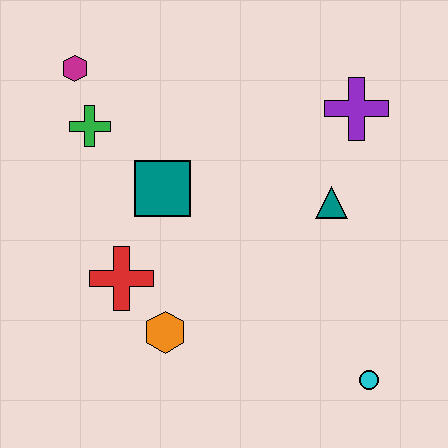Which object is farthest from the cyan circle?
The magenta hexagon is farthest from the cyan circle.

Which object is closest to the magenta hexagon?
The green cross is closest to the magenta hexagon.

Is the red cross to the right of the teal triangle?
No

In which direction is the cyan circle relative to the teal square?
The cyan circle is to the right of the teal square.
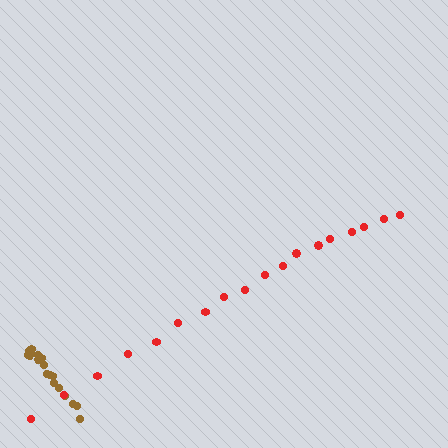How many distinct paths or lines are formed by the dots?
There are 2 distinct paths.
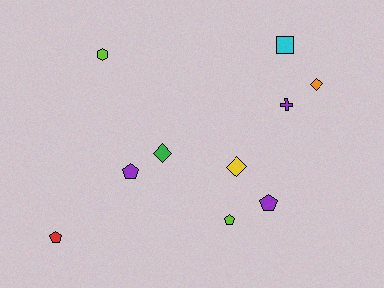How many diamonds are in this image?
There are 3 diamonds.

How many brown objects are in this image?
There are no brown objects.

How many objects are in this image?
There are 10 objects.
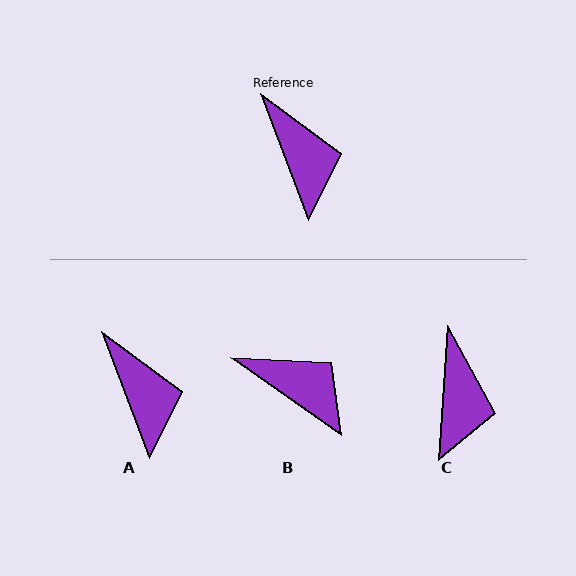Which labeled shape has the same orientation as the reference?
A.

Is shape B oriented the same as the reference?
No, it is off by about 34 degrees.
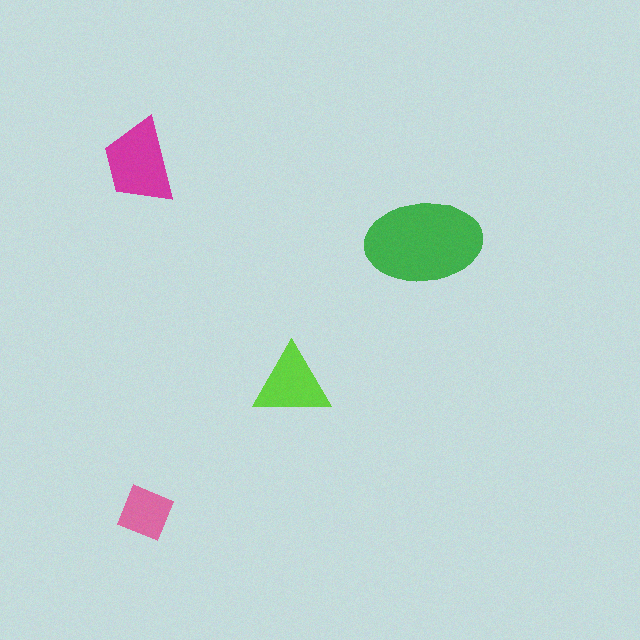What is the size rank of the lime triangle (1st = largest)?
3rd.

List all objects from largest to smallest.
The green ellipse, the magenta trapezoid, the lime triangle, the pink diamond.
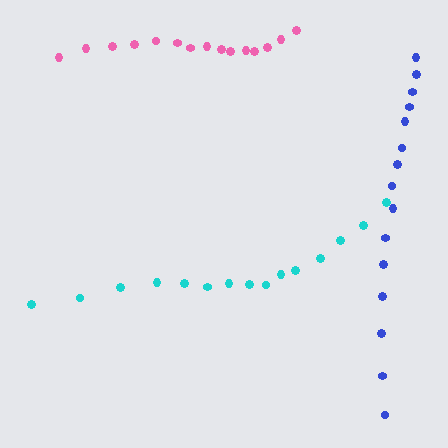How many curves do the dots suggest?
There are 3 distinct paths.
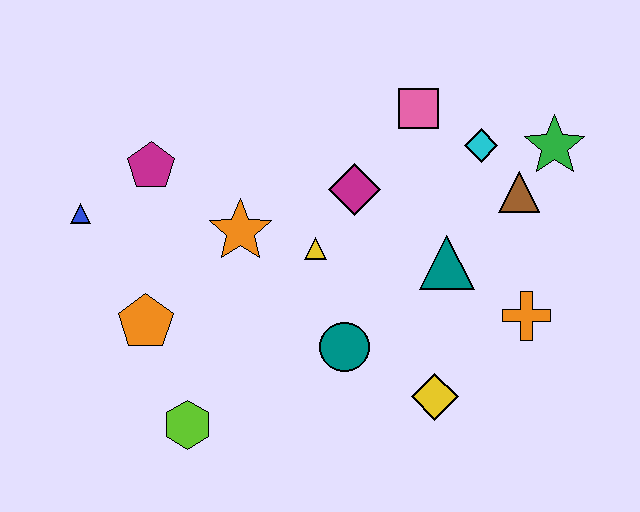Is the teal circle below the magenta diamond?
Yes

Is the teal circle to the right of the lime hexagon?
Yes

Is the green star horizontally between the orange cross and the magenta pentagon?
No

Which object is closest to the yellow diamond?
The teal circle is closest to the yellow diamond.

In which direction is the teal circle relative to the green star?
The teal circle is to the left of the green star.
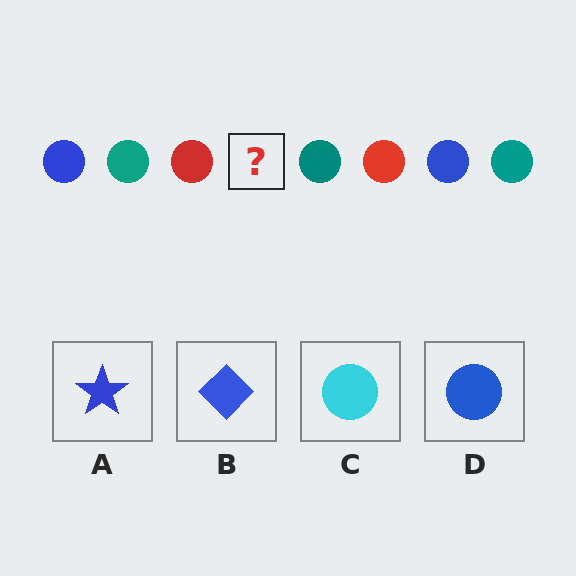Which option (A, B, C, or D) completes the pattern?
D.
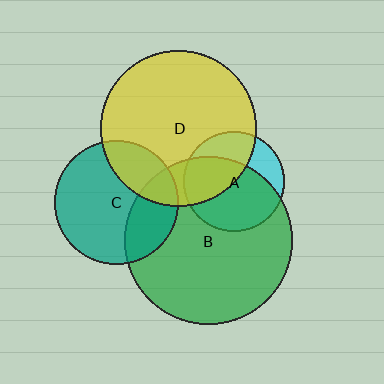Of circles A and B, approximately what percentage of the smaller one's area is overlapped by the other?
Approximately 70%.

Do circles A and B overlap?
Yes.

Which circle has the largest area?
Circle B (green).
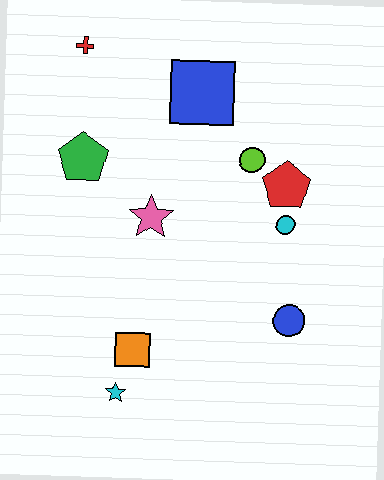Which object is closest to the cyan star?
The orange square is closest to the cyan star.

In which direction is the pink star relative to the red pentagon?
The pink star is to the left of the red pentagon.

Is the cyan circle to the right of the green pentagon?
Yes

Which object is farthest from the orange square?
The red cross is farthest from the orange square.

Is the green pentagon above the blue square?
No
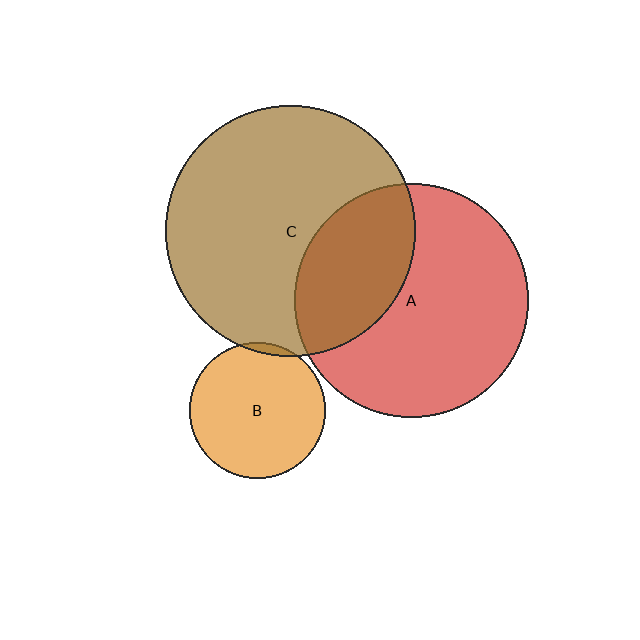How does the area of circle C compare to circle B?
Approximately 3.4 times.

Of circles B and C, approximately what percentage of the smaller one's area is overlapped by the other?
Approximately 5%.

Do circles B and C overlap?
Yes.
· · · · ·
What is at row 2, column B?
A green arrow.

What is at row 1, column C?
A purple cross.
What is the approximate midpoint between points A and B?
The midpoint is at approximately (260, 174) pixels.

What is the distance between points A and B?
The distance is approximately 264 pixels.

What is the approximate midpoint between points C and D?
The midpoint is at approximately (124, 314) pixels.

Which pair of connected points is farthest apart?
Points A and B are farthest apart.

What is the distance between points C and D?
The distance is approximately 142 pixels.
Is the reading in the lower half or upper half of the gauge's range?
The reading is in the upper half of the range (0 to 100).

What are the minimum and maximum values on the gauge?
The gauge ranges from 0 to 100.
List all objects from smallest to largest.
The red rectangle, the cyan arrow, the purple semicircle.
· · · · ·
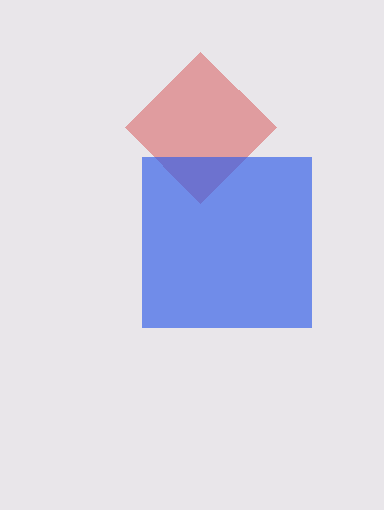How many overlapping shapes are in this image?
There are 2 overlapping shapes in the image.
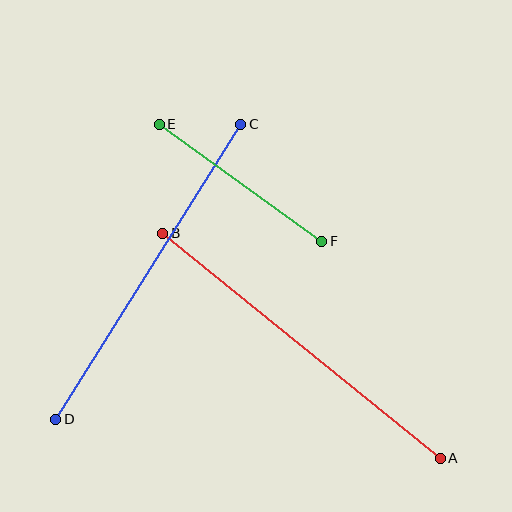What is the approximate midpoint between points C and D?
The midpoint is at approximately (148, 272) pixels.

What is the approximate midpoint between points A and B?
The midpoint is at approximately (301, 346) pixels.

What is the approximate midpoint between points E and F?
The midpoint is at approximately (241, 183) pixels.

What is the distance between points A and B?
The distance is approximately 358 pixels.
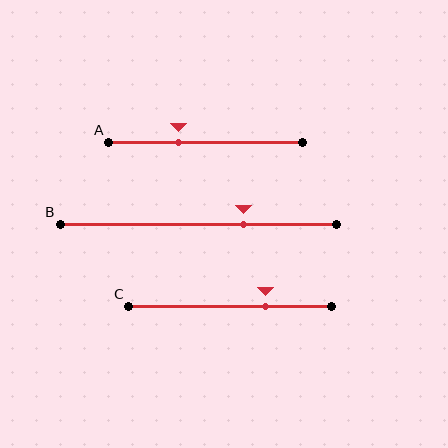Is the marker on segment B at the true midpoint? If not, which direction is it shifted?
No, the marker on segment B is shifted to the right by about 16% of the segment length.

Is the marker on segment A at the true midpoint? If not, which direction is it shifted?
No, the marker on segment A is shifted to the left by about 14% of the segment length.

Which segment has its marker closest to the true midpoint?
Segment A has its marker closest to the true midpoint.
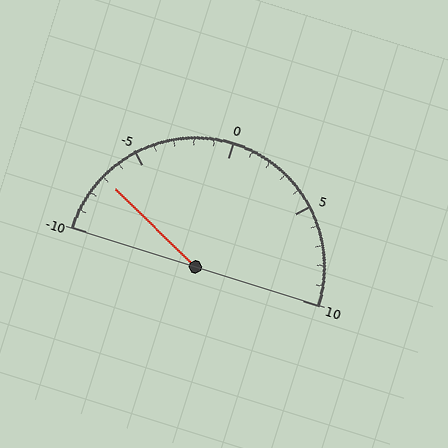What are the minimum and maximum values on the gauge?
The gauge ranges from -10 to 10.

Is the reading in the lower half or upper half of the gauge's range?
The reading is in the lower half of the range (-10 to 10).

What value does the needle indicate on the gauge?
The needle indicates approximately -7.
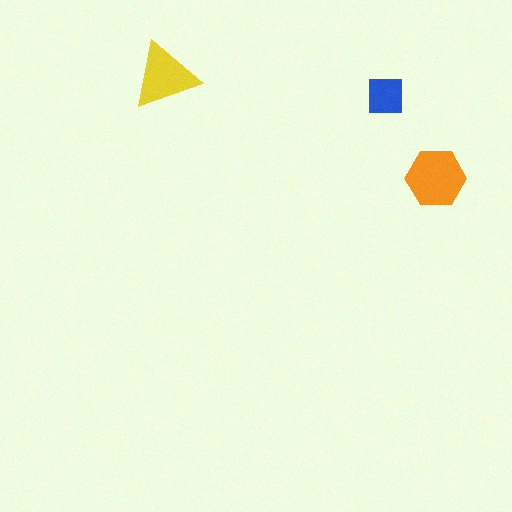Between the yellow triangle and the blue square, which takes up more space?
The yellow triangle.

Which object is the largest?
· · · · ·
**EXERCISE TASK**
Pull out only the lines from the one with "Is the marker on segment B" up to and including the one with "Which object is the largest?", and drop any pictures along the way.

**RESULT FOR THIS TASK**
Is the marker on segment B at the true midpoint? If not, which direction is it shifted?
No, the marker on segment B is shifted to the right by about 16% of the segment length.

Is the marker on segment A at the true midpoint? If not, which direction is it shifted?
No, the marker on segment A is shifted to the left by about 14% of the segment length.

Which segment has its marker closest to the true midpoint?
Segment A has its marker closest to the true midpoint.
What are the minimum and maximum values on the gauge?
The gauge ranges from -10 to 10.

Is the reading in the lower half or upper half of the gauge's range?
The reading is in the lower half of the range (-10 to 10).

What value does the needle indicate on the gauge?
The needle indicates approximately -7.
Between the yellow triangle and the blue square, which takes up more space?
The yellow triangle.

Which object is the largest?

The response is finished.